EXERCISE AIM: Leave out any pictures and transcribe all other data below exactly.

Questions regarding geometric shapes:
** begin **
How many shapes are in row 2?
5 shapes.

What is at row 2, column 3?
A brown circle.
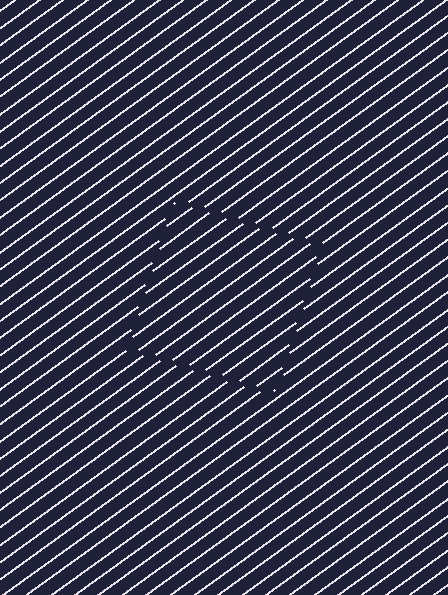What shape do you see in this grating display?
An illusory square. The interior of the shape contains the same grating, shifted by half a period — the contour is defined by the phase discontinuity where line-ends from the inner and outer gratings abut.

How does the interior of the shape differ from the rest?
** end **
OUTPUT OF THE EXERCISE:
How many shapes are in row 2?
5 shapes.

What is at row 2, column 3?
A brown circle.
What shape do you see in this grating display?
An illusory square. The interior of the shape contains the same grating, shifted by half a period — the contour is defined by the phase discontinuity where line-ends from the inner and outer gratings abut.

How does the interior of the shape differ from the rest?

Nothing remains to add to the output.